**Given exercise**
The records below must be copied in full; omit the images.

**Input material**
● ● ● ● ●
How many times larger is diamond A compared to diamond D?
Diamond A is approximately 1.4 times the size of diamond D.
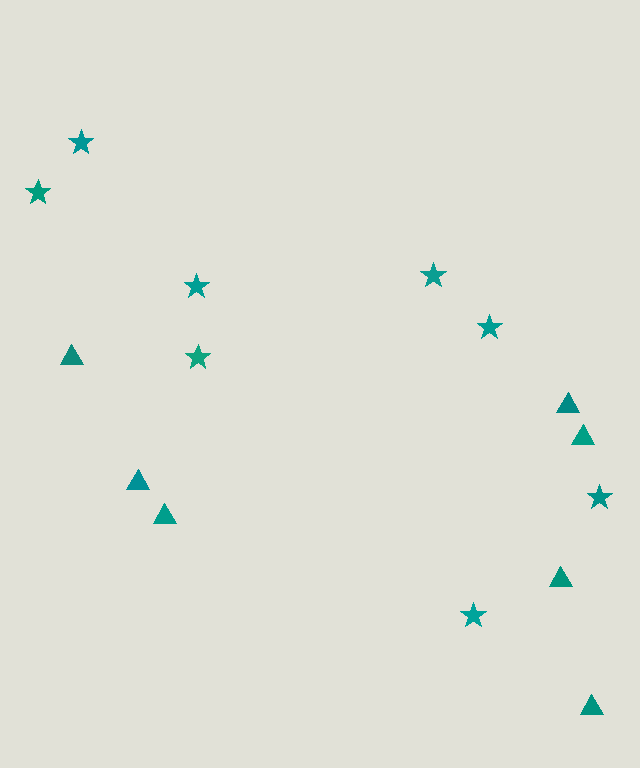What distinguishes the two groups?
There are 2 groups: one group of stars (8) and one group of triangles (7).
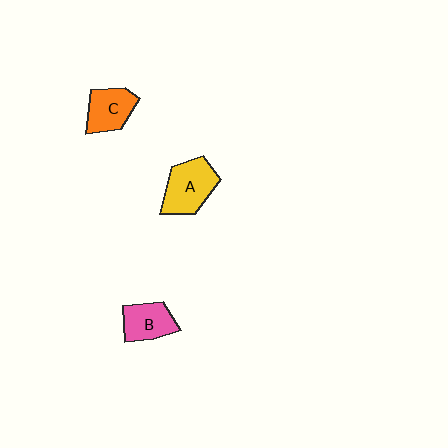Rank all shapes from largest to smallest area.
From largest to smallest: A (yellow), C (orange), B (pink).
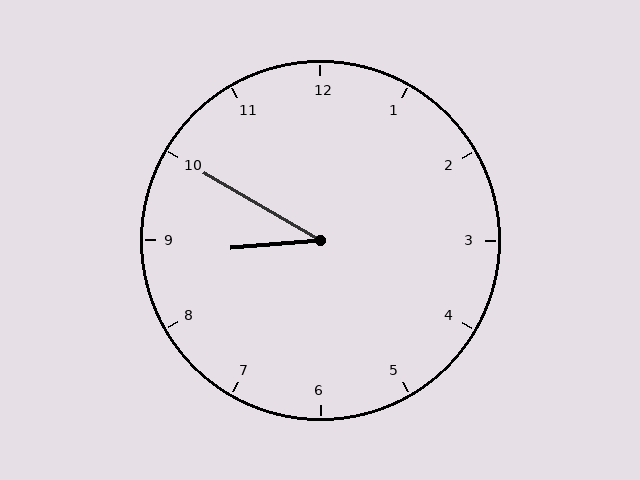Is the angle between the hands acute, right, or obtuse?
It is acute.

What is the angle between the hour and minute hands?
Approximately 35 degrees.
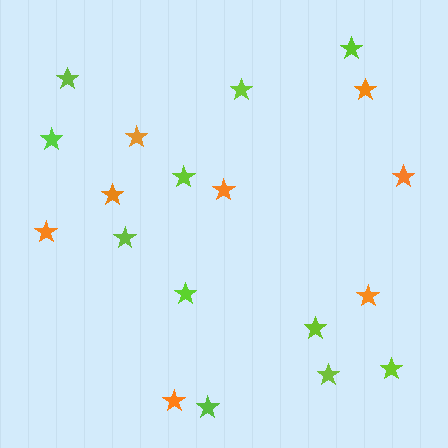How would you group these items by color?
There are 2 groups: one group of lime stars (11) and one group of orange stars (8).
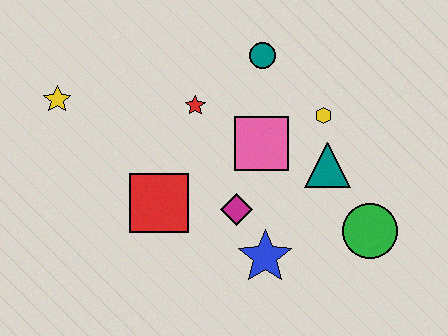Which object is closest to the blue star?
The magenta diamond is closest to the blue star.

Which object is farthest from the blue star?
The yellow star is farthest from the blue star.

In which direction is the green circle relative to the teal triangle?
The green circle is below the teal triangle.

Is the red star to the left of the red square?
No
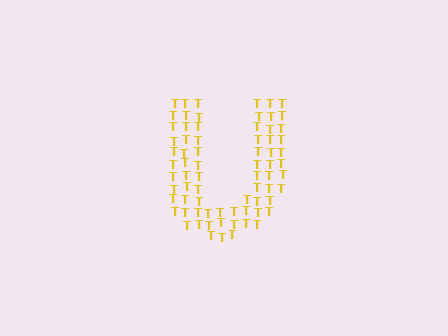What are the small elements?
The small elements are letter T's.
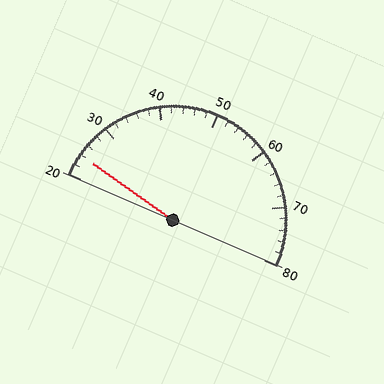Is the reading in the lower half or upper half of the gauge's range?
The reading is in the lower half of the range (20 to 80).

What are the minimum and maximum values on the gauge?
The gauge ranges from 20 to 80.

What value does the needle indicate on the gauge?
The needle indicates approximately 24.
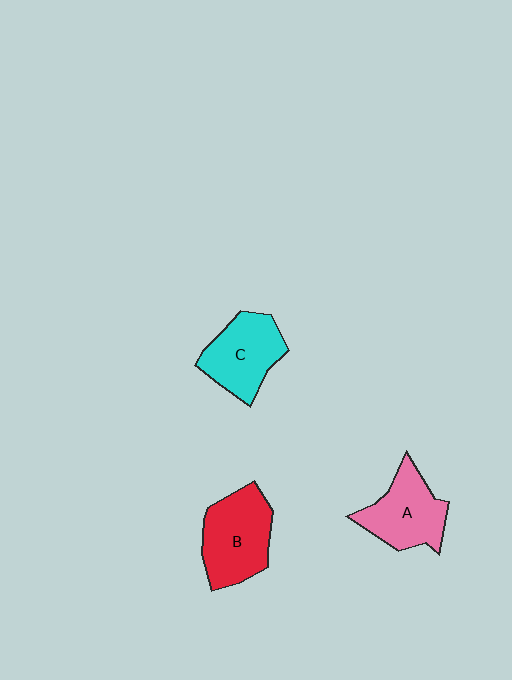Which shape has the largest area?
Shape B (red).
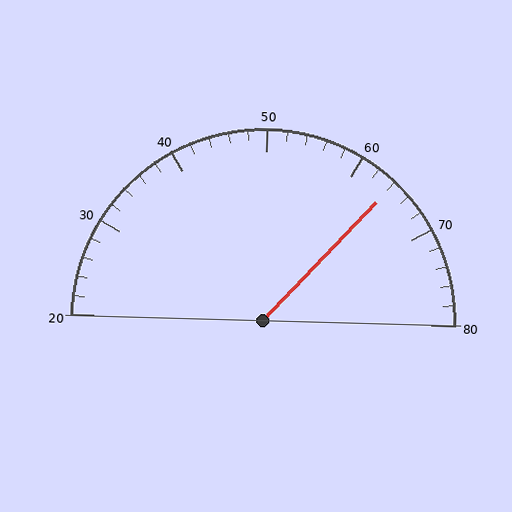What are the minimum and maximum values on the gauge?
The gauge ranges from 20 to 80.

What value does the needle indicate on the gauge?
The needle indicates approximately 64.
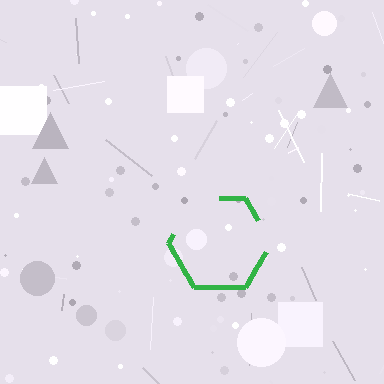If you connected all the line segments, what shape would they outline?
They would outline a hexagon.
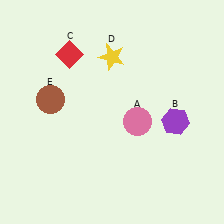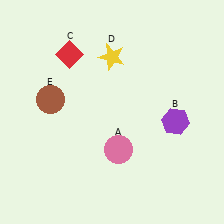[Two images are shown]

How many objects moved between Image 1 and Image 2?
1 object moved between the two images.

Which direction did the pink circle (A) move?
The pink circle (A) moved down and to the left.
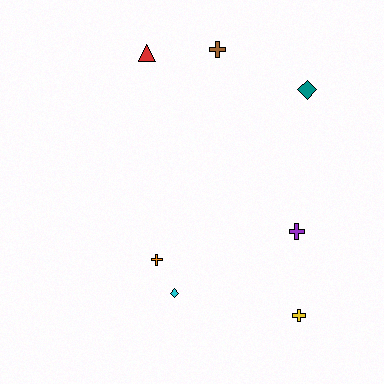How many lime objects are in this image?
There are no lime objects.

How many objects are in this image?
There are 7 objects.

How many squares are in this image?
There are no squares.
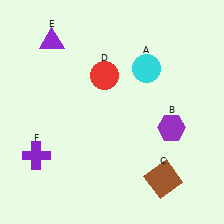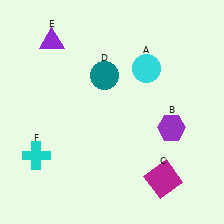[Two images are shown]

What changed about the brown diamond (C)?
In Image 1, C is brown. In Image 2, it changed to magenta.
● ● ● ● ●
**Response below**
How many times larger is diamond A compared to diamond D?
Diamond A is approximately 1.4 times the size of diamond D.
What distinguishes the two groups?
There are 2 groups: one group of stars (8) and one group of triangles (7).
Rank all shapes from largest to smallest area.
From largest to smallest: A (yellow), C (orange), B (pink).
Is the angle between the hands acute, right, or obtuse?
It is acute.

What is the angle between the hour and minute hands?
Approximately 35 degrees.
How would you group these items by color?
There are 2 groups: one group of lime stars (11) and one group of orange stars (8).
Which object is closest to the blue star?
The magenta diamond is closest to the blue star.

Which object is farthest from the blue star?
The yellow star is farthest from the blue star.

In which direction is the green circle relative to the teal triangle?
The green circle is below the teal triangle.

Is the red star to the left of the red square?
No
What are the small elements?
The small elements are letter T's.
Is the reading in the lower half or upper half of the gauge's range?
The reading is in the lower half of the range (20 to 80).

What are the minimum and maximum values on the gauge?
The gauge ranges from 20 to 80.

What value does the needle indicate on the gauge?
The needle indicates approximately 24.
Which shape has the largest area?
Shape B (red).
What are the minimum and maximum values on the gauge?
The gauge ranges from 20 to 80.

What value does the needle indicate on the gauge?
The needle indicates approximately 64.
If you connected all the line segments, what shape would they outline?
They would outline a hexagon.
[Two images are shown]

How many objects moved between Image 1 and Image 2?
1 object moved between the two images.

Which direction did the pink circle (A) move?
The pink circle (A) moved down and to the left.
How many lime objects are in this image?
There are no lime objects.

How many objects are in this image?
There are 7 objects.

How many squares are in this image?
There are no squares.
[Two images are shown]

What changed about the brown diamond (C)?
In Image 1, C is brown. In Image 2, it changed to magenta.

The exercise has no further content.